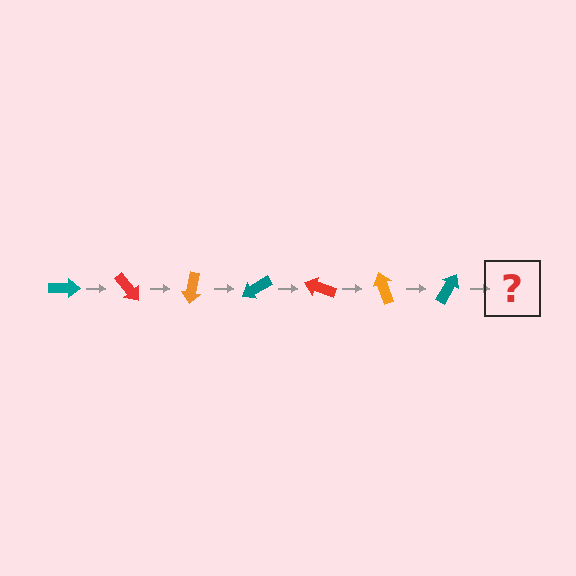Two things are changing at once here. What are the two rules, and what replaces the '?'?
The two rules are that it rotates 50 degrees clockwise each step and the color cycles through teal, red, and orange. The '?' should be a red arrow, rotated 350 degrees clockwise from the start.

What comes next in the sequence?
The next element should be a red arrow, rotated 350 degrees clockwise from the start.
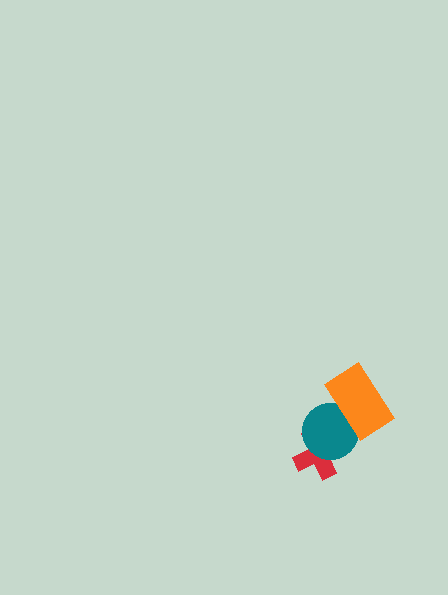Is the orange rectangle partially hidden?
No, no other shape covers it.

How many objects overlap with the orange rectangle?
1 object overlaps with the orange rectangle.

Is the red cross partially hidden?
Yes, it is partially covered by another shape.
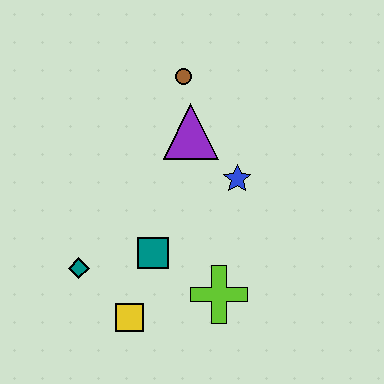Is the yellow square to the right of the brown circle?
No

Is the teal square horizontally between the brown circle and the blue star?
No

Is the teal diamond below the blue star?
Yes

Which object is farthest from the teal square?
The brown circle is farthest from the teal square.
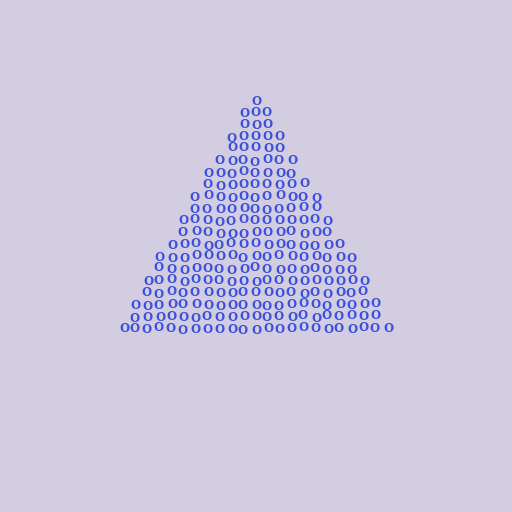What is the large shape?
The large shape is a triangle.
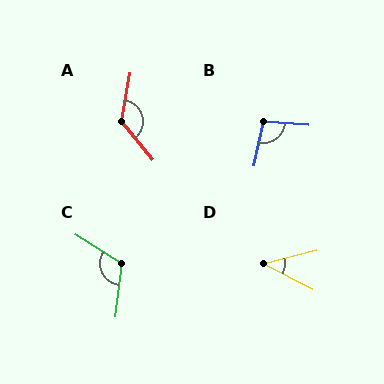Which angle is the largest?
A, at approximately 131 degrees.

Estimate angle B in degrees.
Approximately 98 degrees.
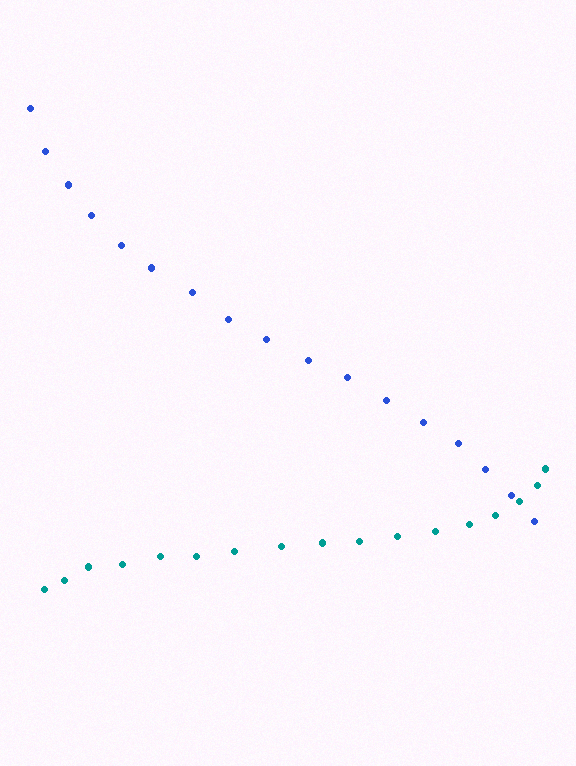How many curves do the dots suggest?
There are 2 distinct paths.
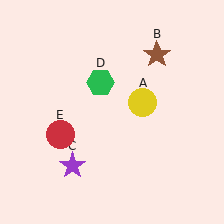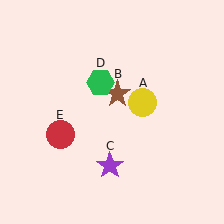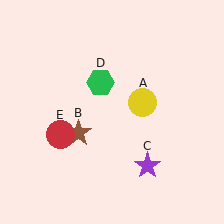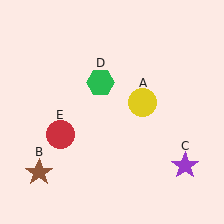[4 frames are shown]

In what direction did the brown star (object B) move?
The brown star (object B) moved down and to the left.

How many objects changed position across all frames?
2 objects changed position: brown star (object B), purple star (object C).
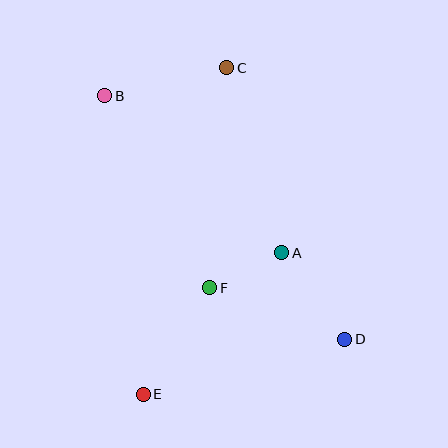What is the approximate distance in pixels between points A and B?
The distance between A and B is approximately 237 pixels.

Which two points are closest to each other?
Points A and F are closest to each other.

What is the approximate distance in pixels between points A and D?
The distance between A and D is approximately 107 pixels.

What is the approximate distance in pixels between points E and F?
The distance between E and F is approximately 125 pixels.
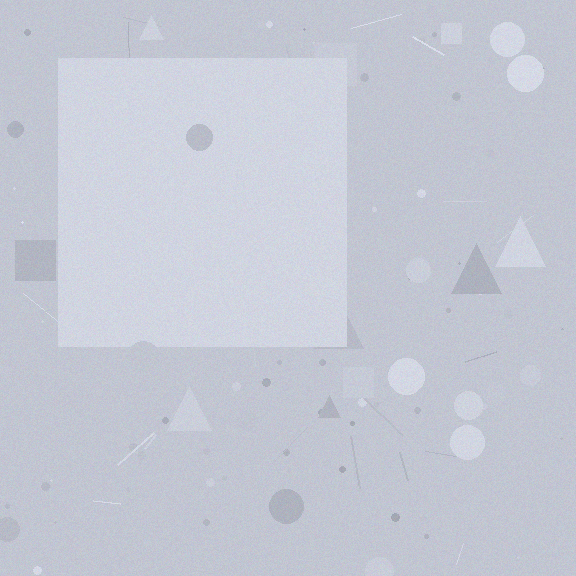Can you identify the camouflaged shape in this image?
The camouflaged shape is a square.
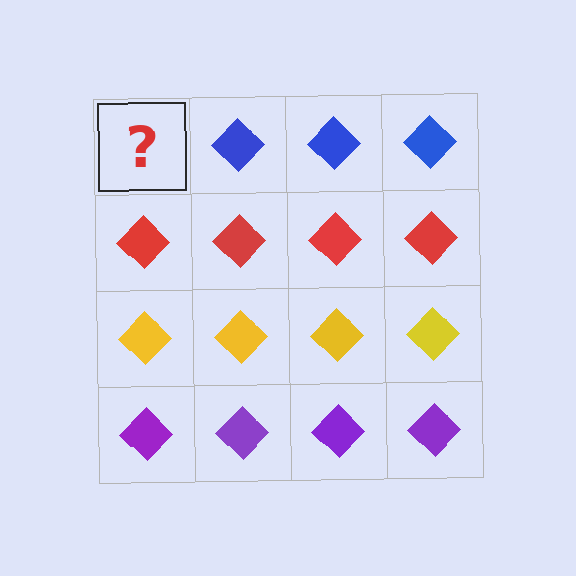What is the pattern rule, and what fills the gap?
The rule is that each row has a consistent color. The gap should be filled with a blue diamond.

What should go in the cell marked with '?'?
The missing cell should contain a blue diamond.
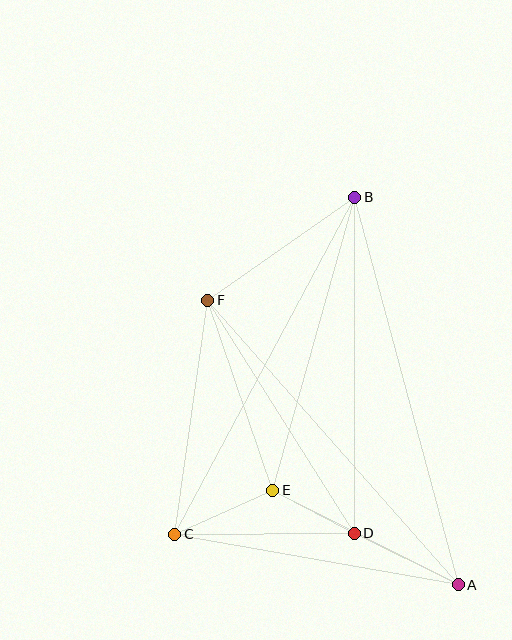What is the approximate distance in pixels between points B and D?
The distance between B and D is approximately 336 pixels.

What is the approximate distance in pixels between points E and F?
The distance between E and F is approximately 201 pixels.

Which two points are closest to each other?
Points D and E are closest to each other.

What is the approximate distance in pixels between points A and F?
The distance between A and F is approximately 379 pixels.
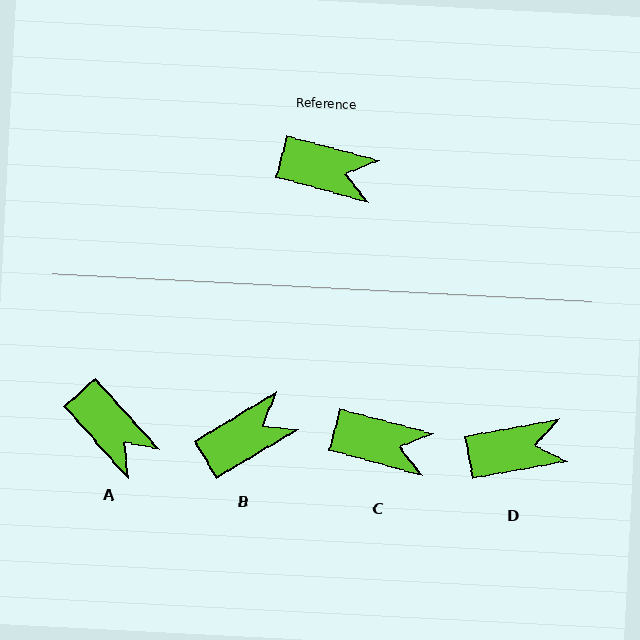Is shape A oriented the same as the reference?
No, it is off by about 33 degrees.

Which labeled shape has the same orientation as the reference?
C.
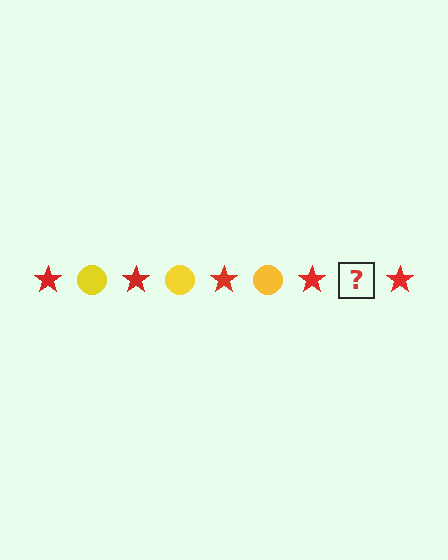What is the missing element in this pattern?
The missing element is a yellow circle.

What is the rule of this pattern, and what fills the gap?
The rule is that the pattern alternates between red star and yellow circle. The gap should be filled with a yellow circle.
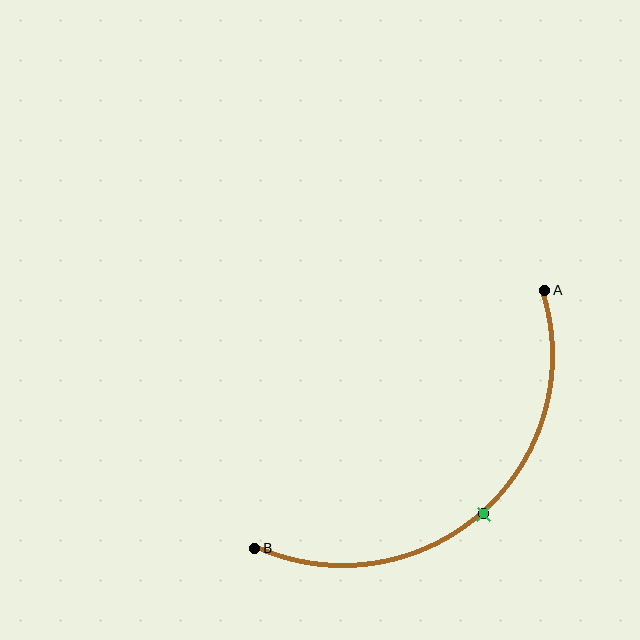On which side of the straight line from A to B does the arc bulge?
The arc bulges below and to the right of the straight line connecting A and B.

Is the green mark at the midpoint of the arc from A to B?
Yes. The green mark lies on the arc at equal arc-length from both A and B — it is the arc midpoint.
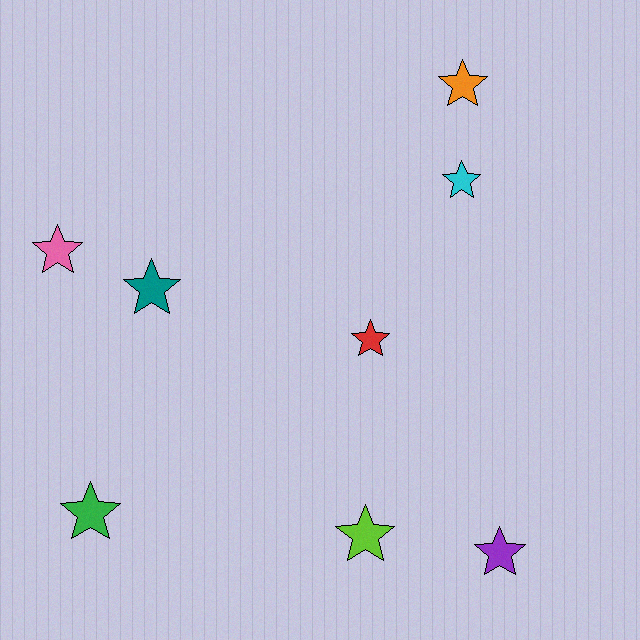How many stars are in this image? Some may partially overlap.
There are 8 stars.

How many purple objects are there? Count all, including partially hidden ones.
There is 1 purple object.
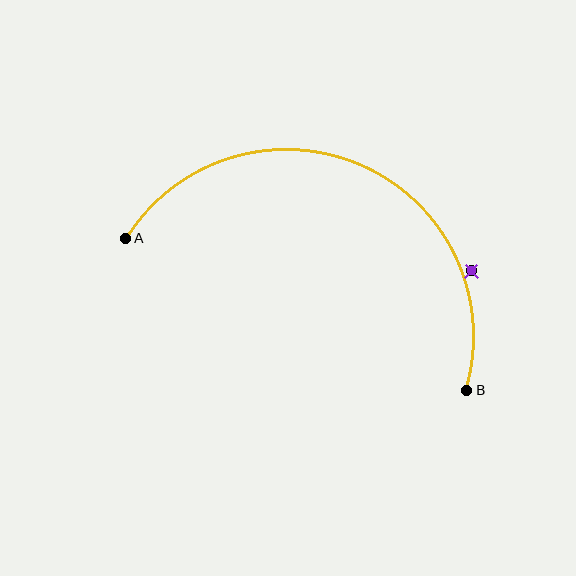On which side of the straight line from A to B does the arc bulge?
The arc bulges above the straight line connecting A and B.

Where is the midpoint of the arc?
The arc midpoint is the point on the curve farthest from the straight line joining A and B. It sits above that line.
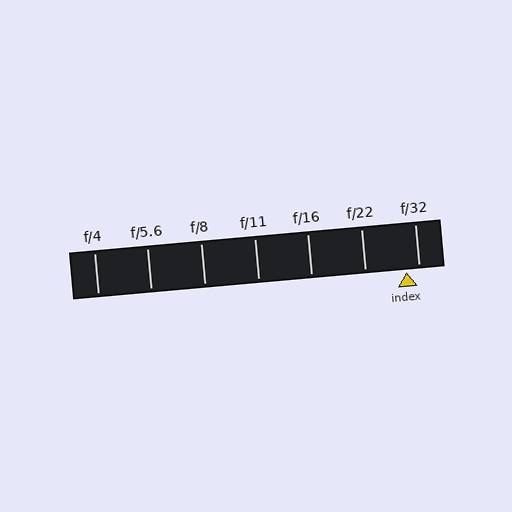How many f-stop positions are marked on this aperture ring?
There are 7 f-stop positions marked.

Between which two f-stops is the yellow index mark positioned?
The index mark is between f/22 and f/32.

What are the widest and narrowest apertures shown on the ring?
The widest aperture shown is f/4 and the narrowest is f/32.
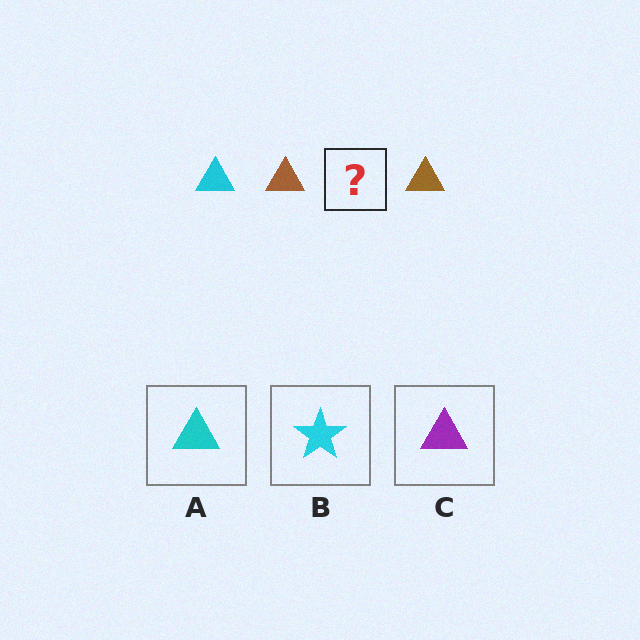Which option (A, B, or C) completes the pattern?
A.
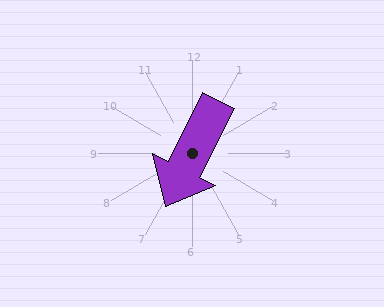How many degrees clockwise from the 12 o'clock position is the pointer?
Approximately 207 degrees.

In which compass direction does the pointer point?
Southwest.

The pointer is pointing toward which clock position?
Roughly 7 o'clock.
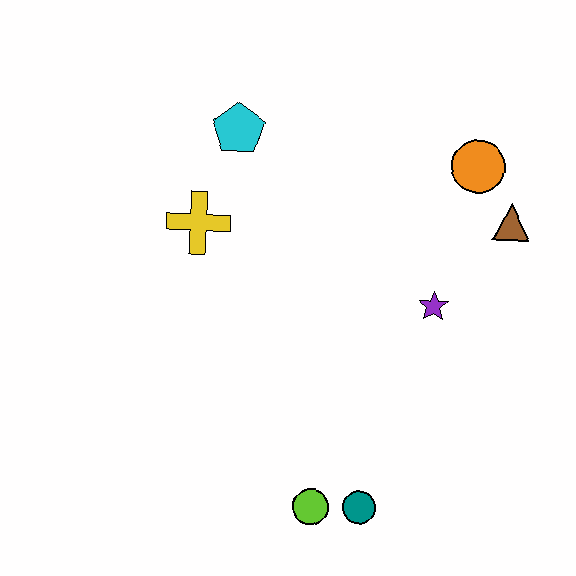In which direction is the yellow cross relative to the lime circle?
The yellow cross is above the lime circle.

*WHAT IS ASKED*. Keep the pictures out of your copy, and repeat every entry above exactly.

*WRITTEN SOLUTION*.
Two things are changing at once here. What are the two rules, and what replaces the '?'?
The two rules are that it rotates 50 degrees clockwise each step and the color cycles through teal, red, and orange. The '?' should be a red arrow, rotated 350 degrees clockwise from the start.

What comes next in the sequence?
The next element should be a red arrow, rotated 350 degrees clockwise from the start.
Is the orange rectangle partially hidden?
No, no other shape covers it.

How many objects overlap with the orange rectangle?
1 object overlaps with the orange rectangle.

Is the red cross partially hidden?
Yes, it is partially covered by another shape.
Is the yellow square to the right of the brown circle?
No

Is the teal square horizontally between the brown circle and the blue star?
No

Is the teal diamond below the blue star?
Yes

Which object is farthest from the teal square?
The brown circle is farthest from the teal square.
What is the large shape?
The large shape is a triangle.
Which angle is the largest?
A, at approximately 131 degrees.

Estimate angle B in degrees.
Approximately 98 degrees.
How many curves do the dots suggest?
There are 2 distinct paths.
[4 frames are shown]

In what direction did the brown star (object B) move?
The brown star (object B) moved down and to the left.

How many objects changed position across all frames?
2 objects changed position: brown star (object B), purple star (object C).
What is the approximate distance in pixels between points A and B?
The distance between A and B is approximately 237 pixels.

Which two points are closest to each other?
Points A and F are closest to each other.

What is the approximate distance in pixels between points A and D?
The distance between A and D is approximately 107 pixels.

What is the approximate distance in pixels between points E and F?
The distance between E and F is approximately 125 pixels.
Can you identify the camouflaged shape in this image?
The camouflaged shape is a square.
What is the pattern rule, and what fills the gap?
The rule is that each row has a consistent color. The gap should be filled with a blue diamond.

What should go in the cell marked with '?'?
The missing cell should contain a blue diamond.
What is the approximate distance in pixels between points B and D?
The distance between B and D is approximately 336 pixels.

What is the approximate distance in pixels between points E and F?
The distance between E and F is approximately 201 pixels.

Which two points are closest to each other?
Points D and E are closest to each other.

What is the approximate distance in pixels between points A and F?
The distance between A and F is approximately 379 pixels.
Is shape A oriented the same as the reference?
No, it is off by about 33 degrees.

Which labeled shape has the same orientation as the reference?
C.
What is the missing element in this pattern?
The missing element is a yellow circle.

What is the rule of this pattern, and what fills the gap?
The rule is that the pattern alternates between red star and yellow circle. The gap should be filled with a yellow circle.
On which side of the straight line from A to B does the arc bulge?
The arc bulges below and to the right of the straight line connecting A and B.

Is the green mark at the midpoint of the arc from A to B?
Yes. The green mark lies on the arc at equal arc-length from both A and B — it is the arc midpoint.
How many stars are in this image? Some may partially overlap.
There are 8 stars.

How many purple objects are there? Count all, including partially hidden ones.
There is 1 purple object.
On which side of the straight line from A to B does the arc bulge?
The arc bulges above the straight line connecting A and B.

Where is the midpoint of the arc?
The arc midpoint is the point on the curve farthest from the straight line joining A and B. It sits above that line.
How many f-stop positions are marked on this aperture ring?
There are 7 f-stop positions marked.

Between which two f-stops is the yellow index mark positioned?
The index mark is between f/22 and f/32.

What are the widest and narrowest apertures shown on the ring?
The widest aperture shown is f/4 and the narrowest is f/32.
Which option (A, B, or C) completes the pattern?
A.
How many degrees clockwise from the 12 o'clock position is the pointer?
Approximately 207 degrees.

In which compass direction does the pointer point?
Southwest.

The pointer is pointing toward which clock position?
Roughly 7 o'clock.
In which direction is the yellow cross relative to the lime circle?
The yellow cross is above the lime circle.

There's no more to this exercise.